Basic figure question records -
▼
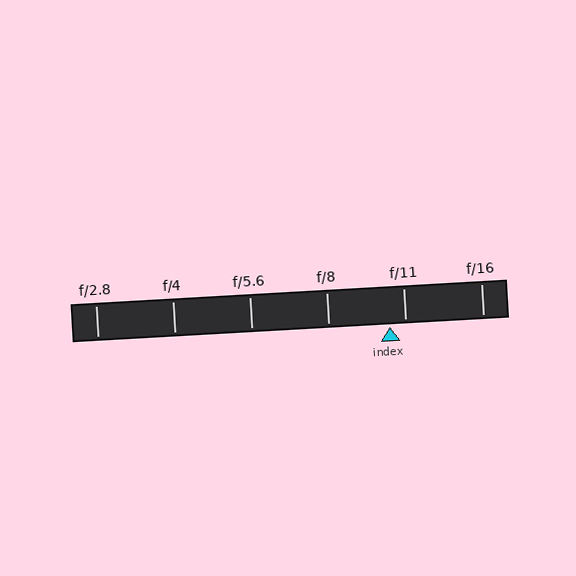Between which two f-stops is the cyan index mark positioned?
The index mark is between f/8 and f/11.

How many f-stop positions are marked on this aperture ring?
There are 6 f-stop positions marked.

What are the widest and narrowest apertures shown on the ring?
The widest aperture shown is f/2.8 and the narrowest is f/16.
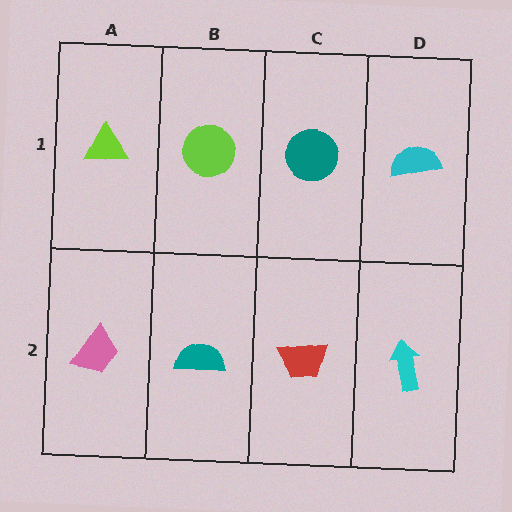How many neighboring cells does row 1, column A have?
2.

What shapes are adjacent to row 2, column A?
A lime triangle (row 1, column A), a teal semicircle (row 2, column B).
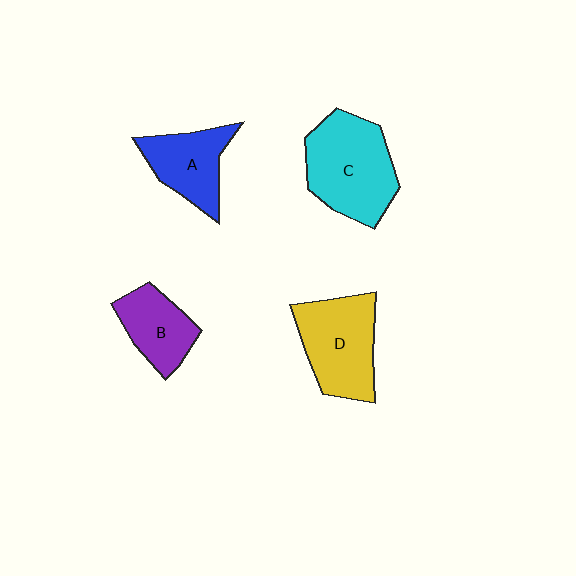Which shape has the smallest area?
Shape B (purple).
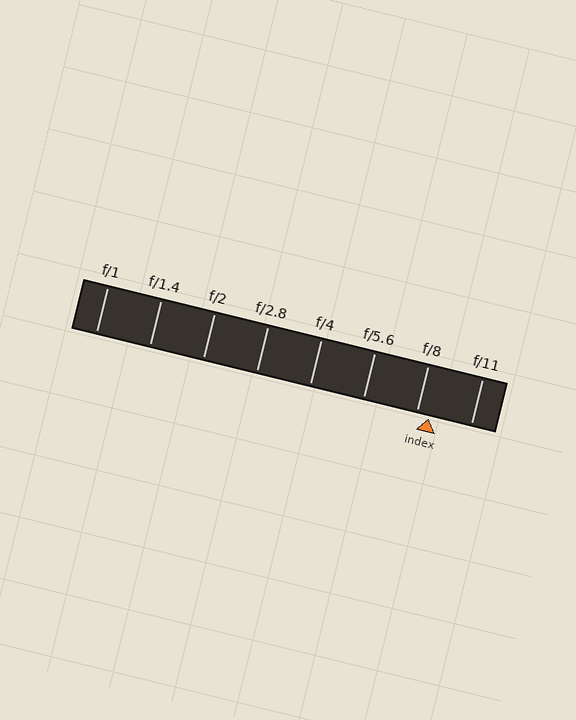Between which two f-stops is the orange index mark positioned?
The index mark is between f/8 and f/11.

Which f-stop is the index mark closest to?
The index mark is closest to f/8.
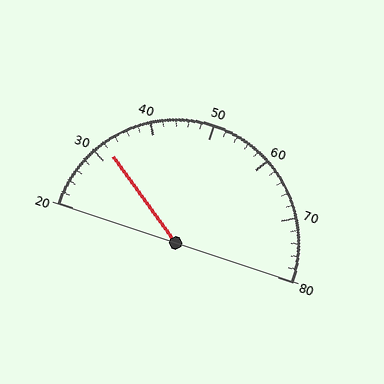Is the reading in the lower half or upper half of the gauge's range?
The reading is in the lower half of the range (20 to 80).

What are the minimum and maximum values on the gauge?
The gauge ranges from 20 to 80.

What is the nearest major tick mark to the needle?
The nearest major tick mark is 30.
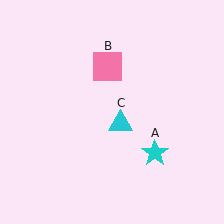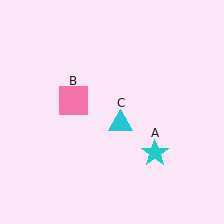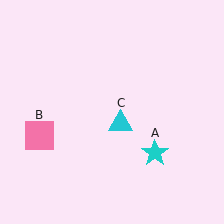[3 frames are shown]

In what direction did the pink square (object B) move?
The pink square (object B) moved down and to the left.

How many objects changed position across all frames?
▲
What you will do -
Please repeat all of the entries above word for word, but drop any pictures.

Reply to the task -
Between which two f-stops is the cyan index mark positioned?
The index mark is between f/8 and f/11.

How many f-stop positions are marked on this aperture ring?
There are 6 f-stop positions marked.

What are the widest and narrowest apertures shown on the ring?
The widest aperture shown is f/2.8 and the narrowest is f/16.
How many neighboring cells does row 1, column A have?
2.

What shapes are adjacent to row 2, column A?
A lime triangle (row 1, column A), a teal semicircle (row 2, column B).
Which shape has the smallest area?
Shape B (purple).
Between which two f-stops is the orange index mark positioned?
The index mark is between f/8 and f/11.

Which f-stop is the index mark closest to?
The index mark is closest to f/8.
Is the reading in the lower half or upper half of the gauge's range?
The reading is in the lower half of the range (20 to 80).

What are the minimum and maximum values on the gauge?
The gauge ranges from 20 to 80.

What is the nearest major tick mark to the needle?
The nearest major tick mark is 30.
[3 frames are shown]

In what direction did the pink square (object B) move?
The pink square (object B) moved down and to the left.

How many objects changed position across all frames?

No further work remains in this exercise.